--- START OF Data provided ---

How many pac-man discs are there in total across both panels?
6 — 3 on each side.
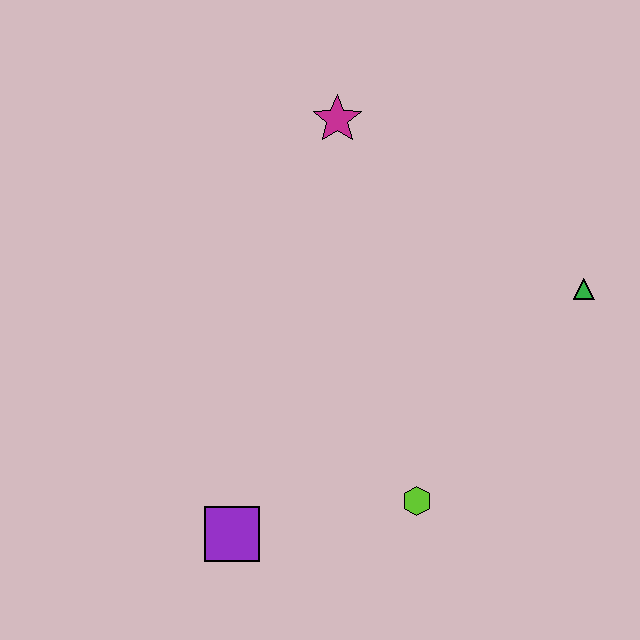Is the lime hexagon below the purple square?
No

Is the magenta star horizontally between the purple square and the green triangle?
Yes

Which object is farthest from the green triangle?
The purple square is farthest from the green triangle.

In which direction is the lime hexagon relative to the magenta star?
The lime hexagon is below the magenta star.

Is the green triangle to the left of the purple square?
No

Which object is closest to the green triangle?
The lime hexagon is closest to the green triangle.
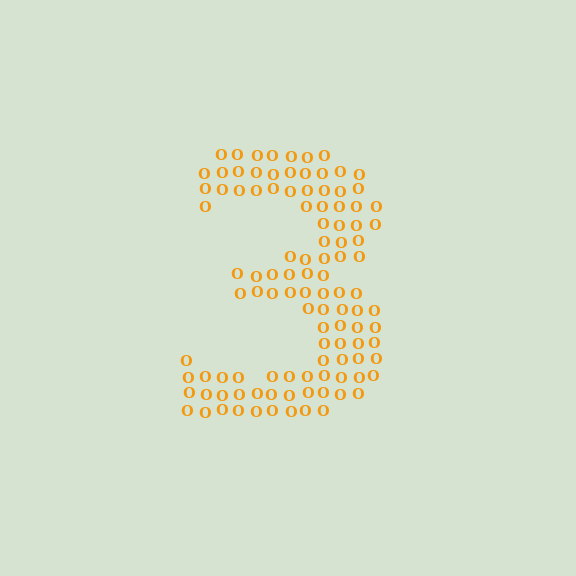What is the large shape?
The large shape is the digit 3.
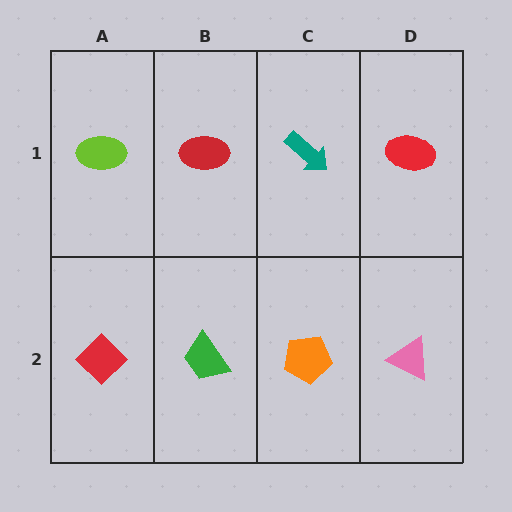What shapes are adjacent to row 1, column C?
An orange pentagon (row 2, column C), a red ellipse (row 1, column B), a red ellipse (row 1, column D).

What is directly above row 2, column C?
A teal arrow.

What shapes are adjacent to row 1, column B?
A green trapezoid (row 2, column B), a lime ellipse (row 1, column A), a teal arrow (row 1, column C).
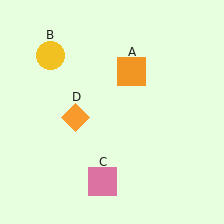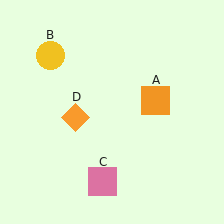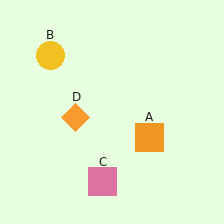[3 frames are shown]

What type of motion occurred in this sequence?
The orange square (object A) rotated clockwise around the center of the scene.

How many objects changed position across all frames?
1 object changed position: orange square (object A).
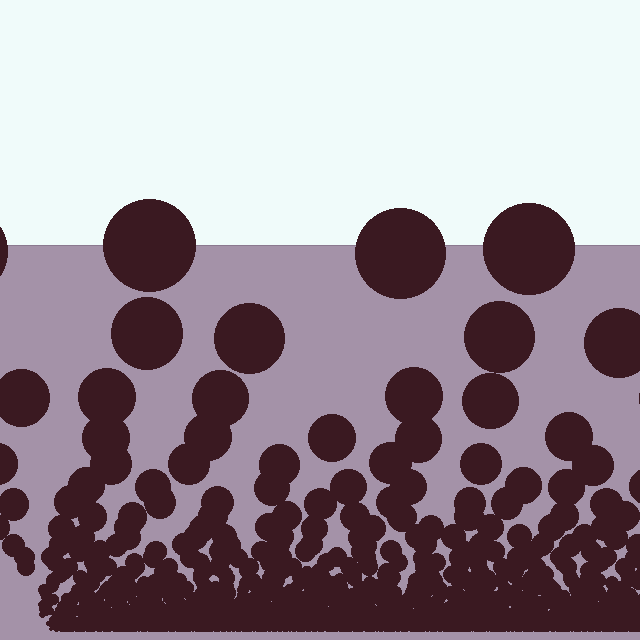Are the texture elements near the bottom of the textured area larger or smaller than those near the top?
Smaller. The gradient is inverted — elements near the bottom are smaller and denser.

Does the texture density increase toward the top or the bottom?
Density increases toward the bottom.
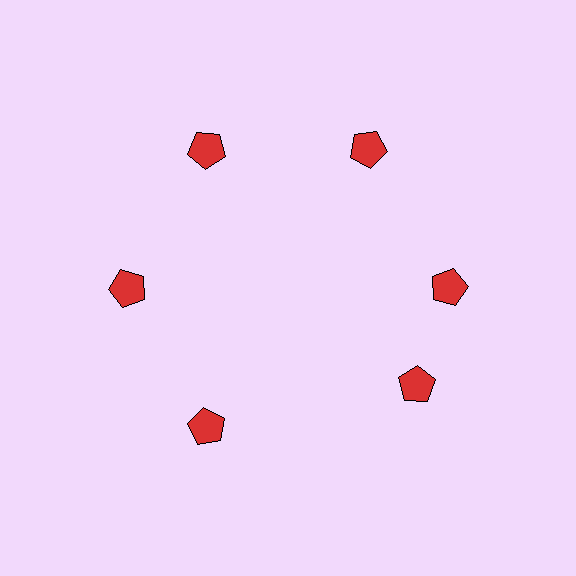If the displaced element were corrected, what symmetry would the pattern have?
It would have 6-fold rotational symmetry — the pattern would map onto itself every 60 degrees.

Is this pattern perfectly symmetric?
No. The 6 red pentagons are arranged in a ring, but one element near the 5 o'clock position is rotated out of alignment along the ring, breaking the 6-fold rotational symmetry.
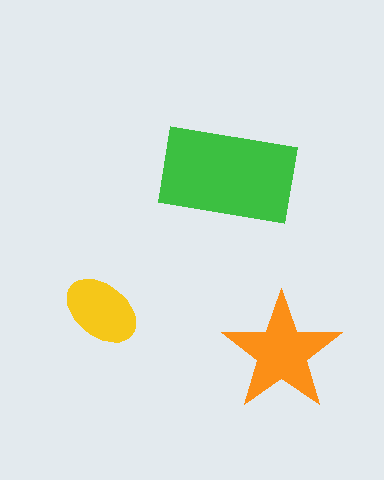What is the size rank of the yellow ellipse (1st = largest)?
3rd.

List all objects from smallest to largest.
The yellow ellipse, the orange star, the green rectangle.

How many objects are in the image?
There are 3 objects in the image.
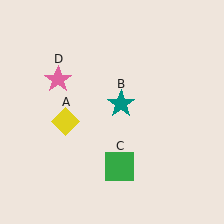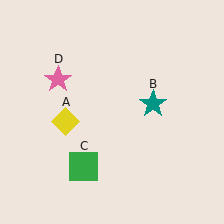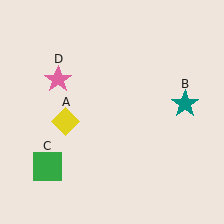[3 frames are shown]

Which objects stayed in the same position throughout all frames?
Yellow diamond (object A) and pink star (object D) remained stationary.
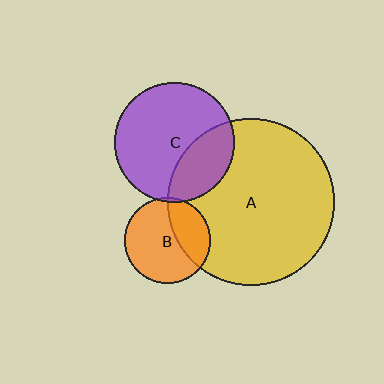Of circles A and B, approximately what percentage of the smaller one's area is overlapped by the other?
Approximately 35%.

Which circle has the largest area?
Circle A (yellow).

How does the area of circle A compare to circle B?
Approximately 3.8 times.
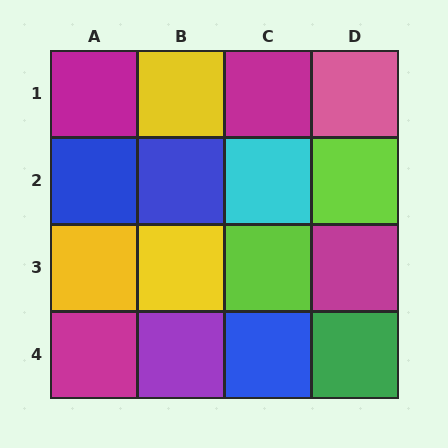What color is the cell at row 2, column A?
Blue.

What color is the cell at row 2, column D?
Lime.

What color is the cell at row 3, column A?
Yellow.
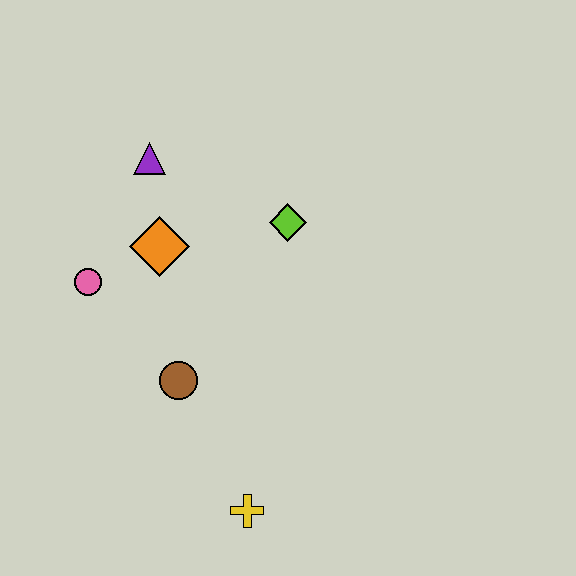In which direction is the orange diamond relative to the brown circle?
The orange diamond is above the brown circle.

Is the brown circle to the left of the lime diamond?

--- END OF Data provided ---

To be done
Quote exactly, and only, the lines from the line containing "Which objects stayed" through the final line of the records above, both included, omitting any pictures.

Task output
Which objects stayed in the same position throughout all frames?
Yellow diamond (object A) and pink star (object D) remained stationary.
Of circles A and B, approximately what percentage of the smaller one's area is overlapped by the other?
Approximately 35%.

Which circle has the largest area?
Circle A (yellow).

How does the area of circle A compare to circle B?
Approximately 3.8 times.
What color is the cell at row 2, column A?
Blue.

What color is the cell at row 2, column D?
Lime.

What color is the cell at row 3, column A?
Yellow.
In which direction is the orange diamond relative to the brown circle?
The orange diamond is above the brown circle.

Is the brown circle to the left of the lime diamond?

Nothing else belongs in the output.